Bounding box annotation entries

....

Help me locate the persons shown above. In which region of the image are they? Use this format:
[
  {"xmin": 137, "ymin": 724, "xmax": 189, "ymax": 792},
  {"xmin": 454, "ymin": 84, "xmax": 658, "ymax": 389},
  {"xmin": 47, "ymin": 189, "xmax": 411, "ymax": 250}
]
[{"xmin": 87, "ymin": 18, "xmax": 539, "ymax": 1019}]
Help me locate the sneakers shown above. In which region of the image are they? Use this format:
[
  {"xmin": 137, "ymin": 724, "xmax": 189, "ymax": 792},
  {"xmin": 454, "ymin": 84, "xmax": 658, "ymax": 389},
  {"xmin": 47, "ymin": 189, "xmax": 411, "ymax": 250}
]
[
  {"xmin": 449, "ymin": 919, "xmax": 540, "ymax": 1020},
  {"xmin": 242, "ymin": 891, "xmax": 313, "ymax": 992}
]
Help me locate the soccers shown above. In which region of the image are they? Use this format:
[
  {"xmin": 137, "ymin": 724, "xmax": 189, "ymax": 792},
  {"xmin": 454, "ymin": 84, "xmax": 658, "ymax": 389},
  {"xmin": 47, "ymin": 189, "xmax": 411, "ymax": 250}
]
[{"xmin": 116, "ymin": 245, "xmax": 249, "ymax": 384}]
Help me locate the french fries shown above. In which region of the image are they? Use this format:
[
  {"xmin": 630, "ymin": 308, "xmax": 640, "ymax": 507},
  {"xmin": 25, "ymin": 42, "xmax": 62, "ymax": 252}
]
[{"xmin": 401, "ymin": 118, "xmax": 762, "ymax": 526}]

....

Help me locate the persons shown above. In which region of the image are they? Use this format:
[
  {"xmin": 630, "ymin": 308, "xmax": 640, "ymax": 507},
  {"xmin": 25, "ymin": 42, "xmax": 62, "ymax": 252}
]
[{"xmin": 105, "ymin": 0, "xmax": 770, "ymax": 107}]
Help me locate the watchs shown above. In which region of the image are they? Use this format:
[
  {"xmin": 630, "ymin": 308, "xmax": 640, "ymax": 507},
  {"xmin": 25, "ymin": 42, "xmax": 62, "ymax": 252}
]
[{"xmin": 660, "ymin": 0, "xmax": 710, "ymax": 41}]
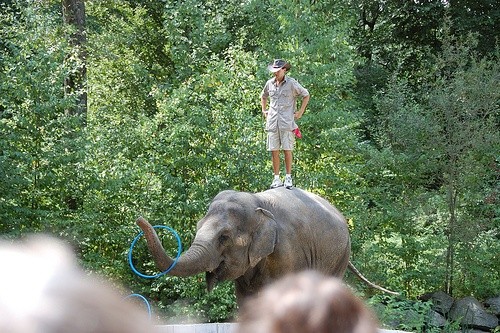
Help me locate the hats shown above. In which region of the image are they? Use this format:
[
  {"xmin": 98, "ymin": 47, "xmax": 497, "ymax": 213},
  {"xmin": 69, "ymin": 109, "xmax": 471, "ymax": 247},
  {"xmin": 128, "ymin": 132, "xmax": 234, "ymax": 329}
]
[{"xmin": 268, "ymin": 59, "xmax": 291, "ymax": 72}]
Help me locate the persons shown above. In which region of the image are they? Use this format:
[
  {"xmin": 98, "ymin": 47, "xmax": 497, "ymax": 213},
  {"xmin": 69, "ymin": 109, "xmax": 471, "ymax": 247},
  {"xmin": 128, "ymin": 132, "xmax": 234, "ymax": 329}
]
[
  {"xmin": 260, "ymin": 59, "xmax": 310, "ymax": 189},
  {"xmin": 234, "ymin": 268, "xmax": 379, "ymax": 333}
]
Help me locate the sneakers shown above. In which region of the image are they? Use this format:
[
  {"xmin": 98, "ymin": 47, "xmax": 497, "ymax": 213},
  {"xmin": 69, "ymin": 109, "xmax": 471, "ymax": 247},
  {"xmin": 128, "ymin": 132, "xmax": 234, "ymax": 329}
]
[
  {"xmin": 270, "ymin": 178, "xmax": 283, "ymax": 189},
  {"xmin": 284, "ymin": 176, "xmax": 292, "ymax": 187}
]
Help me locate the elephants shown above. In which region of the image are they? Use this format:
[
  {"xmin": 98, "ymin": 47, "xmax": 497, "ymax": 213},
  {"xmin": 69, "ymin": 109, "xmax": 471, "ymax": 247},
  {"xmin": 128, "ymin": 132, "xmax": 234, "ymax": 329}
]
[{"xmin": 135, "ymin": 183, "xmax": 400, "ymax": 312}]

....

Requirements:
How many lines of the records contain the string "above"? Case counts, so reply with the number alone.

Solution:
10